[Begin RECORDS PROVIDED]

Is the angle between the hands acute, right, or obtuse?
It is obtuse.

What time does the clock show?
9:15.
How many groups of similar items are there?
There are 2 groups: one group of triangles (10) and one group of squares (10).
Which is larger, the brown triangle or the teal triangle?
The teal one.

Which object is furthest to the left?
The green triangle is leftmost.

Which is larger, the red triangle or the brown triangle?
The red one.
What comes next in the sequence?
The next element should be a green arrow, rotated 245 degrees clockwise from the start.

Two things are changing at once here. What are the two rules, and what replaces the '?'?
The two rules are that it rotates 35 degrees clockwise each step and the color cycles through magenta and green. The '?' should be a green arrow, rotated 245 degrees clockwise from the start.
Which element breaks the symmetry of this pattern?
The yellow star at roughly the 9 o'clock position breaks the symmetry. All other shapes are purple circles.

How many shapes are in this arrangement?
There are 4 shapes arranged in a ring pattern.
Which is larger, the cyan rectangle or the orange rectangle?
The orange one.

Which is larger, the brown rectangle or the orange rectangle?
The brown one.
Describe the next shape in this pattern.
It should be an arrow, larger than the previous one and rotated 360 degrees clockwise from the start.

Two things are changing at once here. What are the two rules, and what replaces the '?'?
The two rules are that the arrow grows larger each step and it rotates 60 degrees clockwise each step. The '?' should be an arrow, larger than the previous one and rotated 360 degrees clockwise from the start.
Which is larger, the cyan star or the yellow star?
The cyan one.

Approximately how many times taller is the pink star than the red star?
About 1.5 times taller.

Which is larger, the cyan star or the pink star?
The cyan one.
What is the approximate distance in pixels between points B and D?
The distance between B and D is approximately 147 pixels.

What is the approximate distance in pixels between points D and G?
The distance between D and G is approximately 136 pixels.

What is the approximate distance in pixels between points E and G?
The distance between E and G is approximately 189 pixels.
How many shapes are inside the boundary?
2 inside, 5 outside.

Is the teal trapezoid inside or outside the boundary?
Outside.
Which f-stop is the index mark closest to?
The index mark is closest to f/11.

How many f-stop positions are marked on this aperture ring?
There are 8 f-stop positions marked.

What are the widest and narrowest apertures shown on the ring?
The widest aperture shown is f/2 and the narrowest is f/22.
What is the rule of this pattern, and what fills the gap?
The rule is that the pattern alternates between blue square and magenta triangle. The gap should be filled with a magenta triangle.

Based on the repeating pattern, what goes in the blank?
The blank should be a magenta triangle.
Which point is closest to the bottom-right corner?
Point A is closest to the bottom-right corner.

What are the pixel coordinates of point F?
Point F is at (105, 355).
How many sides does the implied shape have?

[End RECORDS PROVIDED]

● WHAT IS NEEDED
Repeat, word for word, every line from the line that contains "What is the rule" to the end of the entries; include both of those lines and no others.

● EXERCISE SOLUTION
What is the rule of this pattern, and what fills the gap?
The rule is that the pattern alternates between blue square and magenta triangle. The gap should be filled with a magenta triangle.

Based on the repeating pattern, what goes in the blank?
The blank should be a magenta triangle.
Which point is closest to the bottom-right corner?
Point A is closest to the bottom-right corner.

What are the pixel coordinates of point F?
Point F is at (105, 355).
How many sides does the implied shape have?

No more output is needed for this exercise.